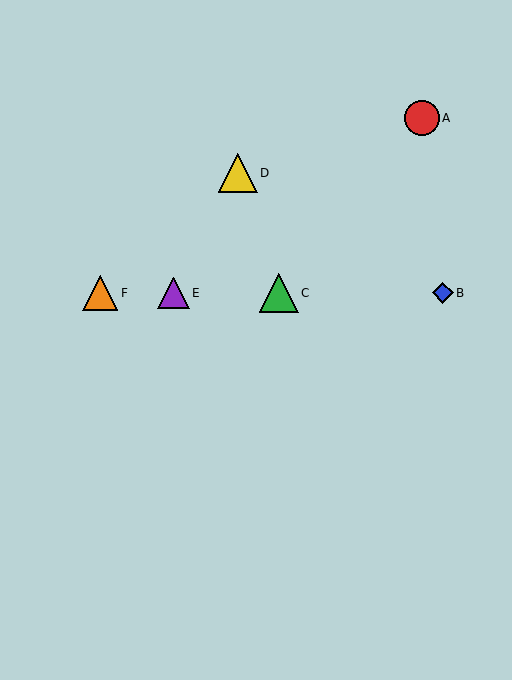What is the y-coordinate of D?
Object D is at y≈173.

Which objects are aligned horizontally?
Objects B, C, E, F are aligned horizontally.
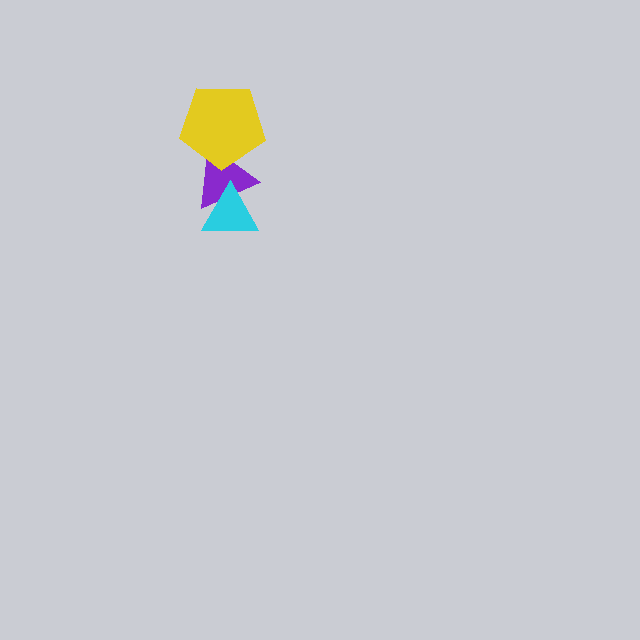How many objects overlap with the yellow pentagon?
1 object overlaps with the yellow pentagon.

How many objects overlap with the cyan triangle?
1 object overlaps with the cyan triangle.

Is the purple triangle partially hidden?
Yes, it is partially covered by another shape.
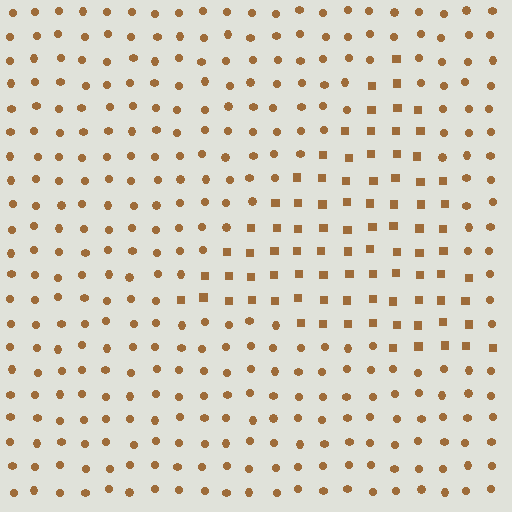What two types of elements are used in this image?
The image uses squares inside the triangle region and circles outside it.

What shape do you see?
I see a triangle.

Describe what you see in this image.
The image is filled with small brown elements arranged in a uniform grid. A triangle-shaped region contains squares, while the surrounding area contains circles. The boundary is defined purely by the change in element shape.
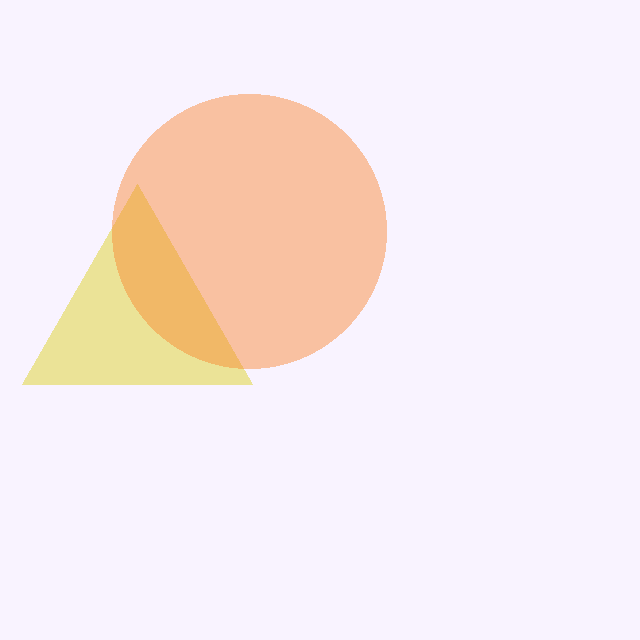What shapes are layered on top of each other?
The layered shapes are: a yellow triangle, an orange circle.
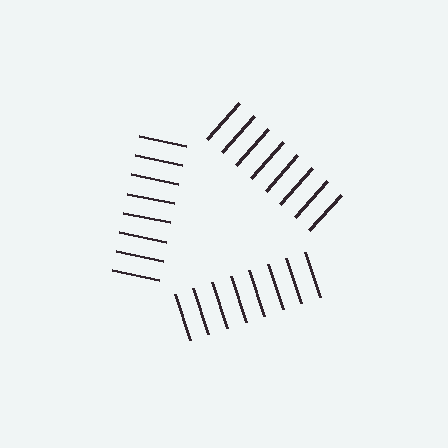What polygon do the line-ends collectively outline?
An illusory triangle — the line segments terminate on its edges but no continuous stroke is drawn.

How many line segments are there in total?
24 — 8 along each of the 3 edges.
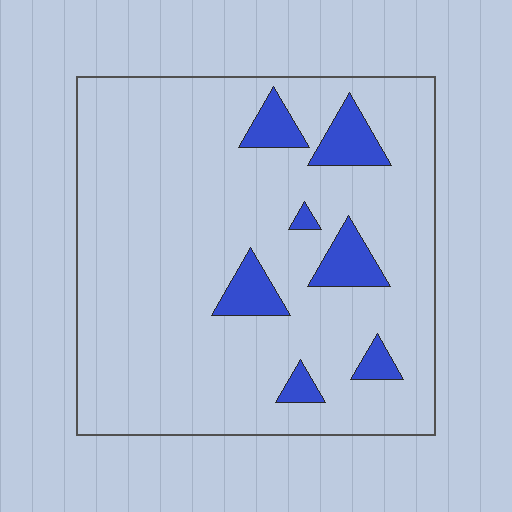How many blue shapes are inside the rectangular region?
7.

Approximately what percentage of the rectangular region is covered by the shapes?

The task ▸ Excluding the pictures, restate the records above word for word.

Exercise result ▸
What is the y-coordinate of D?
Object D is at y≈173.

Which objects are aligned horizontally?
Objects B, C, E, F are aligned horizontally.
How many objects overlap with the yellow pentagon?
1 object overlaps with the yellow pentagon.

How many objects overlap with the cyan triangle?
1 object overlaps with the cyan triangle.

Is the purple triangle partially hidden?
Yes, it is partially covered by another shape.
What two types of elements are used in this image?
The image uses squares inside the triangle region and circles outside it.

What shape do you see?
I see a triangle.

Describe what you see in this image.
The image is filled with small brown elements arranged in a uniform grid. A triangle-shaped region contains squares, while the surrounding area contains circles. The boundary is defined purely by the change in element shape.
What shapes are layered on top of each other?
The layered shapes are: a yellow triangle, an orange circle.
What polygon do the line-ends collectively outline?
An illusory triangle — the line segments terminate on its edges but no continuous stroke is drawn.

How many line segments are there in total?
24 — 8 along each of the 3 edges.
How many blue shapes are inside the rectangular region?
7.

Approximately what percentage of the rectangular region is covered by the shapes?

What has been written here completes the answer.